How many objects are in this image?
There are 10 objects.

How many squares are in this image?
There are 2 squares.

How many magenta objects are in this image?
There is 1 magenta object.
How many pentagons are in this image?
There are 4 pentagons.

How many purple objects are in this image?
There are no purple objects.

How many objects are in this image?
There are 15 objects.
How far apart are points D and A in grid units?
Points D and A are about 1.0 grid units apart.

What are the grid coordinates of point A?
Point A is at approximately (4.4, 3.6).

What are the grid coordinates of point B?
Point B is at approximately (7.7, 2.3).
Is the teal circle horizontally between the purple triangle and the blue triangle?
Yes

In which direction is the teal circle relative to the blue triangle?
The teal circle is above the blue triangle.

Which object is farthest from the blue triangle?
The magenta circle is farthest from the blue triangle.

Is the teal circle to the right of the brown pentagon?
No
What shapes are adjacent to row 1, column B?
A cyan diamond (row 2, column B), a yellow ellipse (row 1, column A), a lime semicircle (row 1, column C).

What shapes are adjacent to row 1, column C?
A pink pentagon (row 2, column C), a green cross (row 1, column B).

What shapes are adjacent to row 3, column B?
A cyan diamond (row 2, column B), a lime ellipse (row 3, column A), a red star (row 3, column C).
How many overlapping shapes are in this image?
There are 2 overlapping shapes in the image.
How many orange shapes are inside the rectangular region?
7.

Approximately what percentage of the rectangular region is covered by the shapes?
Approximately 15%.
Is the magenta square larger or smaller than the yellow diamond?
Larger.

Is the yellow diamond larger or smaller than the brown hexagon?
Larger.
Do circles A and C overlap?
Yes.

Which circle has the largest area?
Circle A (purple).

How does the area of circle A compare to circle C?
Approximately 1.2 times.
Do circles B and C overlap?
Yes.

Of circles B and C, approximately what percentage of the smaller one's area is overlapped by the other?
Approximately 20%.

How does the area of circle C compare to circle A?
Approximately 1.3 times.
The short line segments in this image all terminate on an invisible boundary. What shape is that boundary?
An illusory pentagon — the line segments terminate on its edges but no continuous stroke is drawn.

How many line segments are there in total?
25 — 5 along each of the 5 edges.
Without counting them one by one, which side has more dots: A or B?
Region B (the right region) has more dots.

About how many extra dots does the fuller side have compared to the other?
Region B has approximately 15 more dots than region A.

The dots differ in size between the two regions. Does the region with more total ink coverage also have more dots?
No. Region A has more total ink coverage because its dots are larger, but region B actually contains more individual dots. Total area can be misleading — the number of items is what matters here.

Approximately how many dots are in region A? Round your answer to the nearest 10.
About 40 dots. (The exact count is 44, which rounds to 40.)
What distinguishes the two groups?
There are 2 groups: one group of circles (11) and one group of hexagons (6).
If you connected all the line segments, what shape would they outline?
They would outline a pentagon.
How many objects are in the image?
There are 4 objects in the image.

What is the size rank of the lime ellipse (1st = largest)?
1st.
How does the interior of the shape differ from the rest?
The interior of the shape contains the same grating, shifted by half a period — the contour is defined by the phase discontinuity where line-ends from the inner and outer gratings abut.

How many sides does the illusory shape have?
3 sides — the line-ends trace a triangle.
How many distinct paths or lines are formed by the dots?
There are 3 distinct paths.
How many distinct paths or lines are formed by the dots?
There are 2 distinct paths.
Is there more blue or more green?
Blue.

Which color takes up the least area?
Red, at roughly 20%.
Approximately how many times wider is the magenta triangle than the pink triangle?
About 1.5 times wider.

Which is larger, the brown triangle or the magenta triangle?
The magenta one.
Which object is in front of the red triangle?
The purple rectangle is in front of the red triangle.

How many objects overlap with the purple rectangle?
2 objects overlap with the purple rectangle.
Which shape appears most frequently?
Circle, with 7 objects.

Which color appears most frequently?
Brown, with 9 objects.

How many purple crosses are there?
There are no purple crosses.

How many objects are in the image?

***

Exercise requirements:
Without leaving anything out, give the entries again exactly.

Final answer:
How many objects are in this image?
There are 10 objects.

How many squares are in this image?
There are 2 squares.

How many magenta objects are in this image?
There is 1 magenta object.
How many pentagons are in this image?
There are 4 pentagons.

How many purple objects are in this image?
There are no purple objects.

How many objects are in this image?
There are 15 objects.
How far apart are points D and A in grid units?
Points D and A are about 1.0 grid units apart.

What are the grid coordinates of point A?
Point A is at approximately (4.4, 3.6).

What are the grid coordinates of point B?
Point B is at approximately (7.7, 2.3).
Is the teal circle horizontally between the purple triangle and the blue triangle?
Yes

In which direction is the teal circle relative to the blue triangle?
The teal circle is above the blue triangle.

Which object is farthest from the blue triangle?
The magenta circle is farthest from the blue triangle.

Is the teal circle to the right of the brown pentagon?
No
What shapes are adjacent to row 1, column B?
A cyan diamond (row 2, column B), a yellow ellipse (row 1, column A), a lime semicircle (row 1, column C).

What shapes are adjacent to row 1, column C?
A pink pentagon (row 2, column C), a green cross (row 1, column B).

What shapes are adjacent to row 3, column B?
A cyan diamond (row 2, column B), a lime ellipse (row 3, column A), a red star (row 3, column C).
How many overlapping shapes are in this image?
There are 2 overlapping shapes in the image.
How many orange shapes are inside the rectangular region?
7.

Approximately what percentage of the rectangular region is covered by the shapes?
Approximately 15%.
Is the magenta square larger or smaller than the yellow diamond?
Larger.

Is the yellow diamond larger or smaller than the brown hexagon?
Larger.
Do circles A and C overlap?
Yes.

Which circle has the largest area?
Circle A (purple).

How does the area of circle A compare to circle C?
Approximately 1.2 times.
Do circles B and C overlap?
Yes.

Of circles B and C, approximately what percentage of the smaller one's area is overlapped by the other?
Approximately 20%.

How does the area of circle C compare to circle A?
Approximately 1.3 times.
The short line segments in this image all terminate on an invisible boundary. What shape is that boundary?
An illusory pentagon — the line segments terminate on its edges but no continuous stroke is drawn.

How many line segments are there in total?
25 — 5 along each of the 5 edges.
Without counting them one by one, which side has more dots: A or B?
Region B (the right region) has more dots.

About how many extra dots does the fuller side have compared to the other?
Region B has approximately 15 more dots than region A.

The dots differ in size between the two regions. Does the region with more total ink coverage also have more dots?
No. Region A has more total ink coverage because its dots are larger, but region B actually contains more individual dots. Total area can be misleading — the number of items is what matters here.

Approximately how many dots are in region A? Round your answer to the nearest 10.
About 40 dots. (The exact count is 44, which rounds to 40.)
What distinguishes the two groups?
There are 2 groups: one group of circles (11) and one group of hexagons (6).
If you connected all the line segments, what shape would they outline?
They would outline a pentagon.
How many objects are in the image?
There are 4 objects in the image.

What is the size rank of the lime ellipse (1st = largest)?
1st.
How does the interior of the shape differ from the rest?
The interior of the shape contains the same grating, shifted by half a period — the contour is defined by the phase discontinuity where line-ends from the inner and outer gratings abut.

How many sides does the illusory shape have?
3 sides — the line-ends trace a triangle.
How many distinct paths or lines are formed by the dots?
There are 3 distinct paths.
How many distinct paths or lines are formed by the dots?
There are 2 distinct paths.
Is there more blue or more green?
Blue.

Which color takes up the least area?
Red, at roughly 20%.
Approximately how many times wider is the magenta triangle than the pink triangle?
About 1.5 times wider.

Which is larger, the brown triangle or the magenta triangle?
The magenta one.
Which object is in front of the red triangle?
The purple rectangle is in front of the red triangle.

How many objects overlap with the purple rectangle?
2 objects overlap with the purple rectangle.
Which shape appears most frequently?
Circle, with 7 objects.

Which color appears most frequently?
Brown, with 9 objects.

How many purple crosses are there?
There are no purple crosses.

How many objects are in the image?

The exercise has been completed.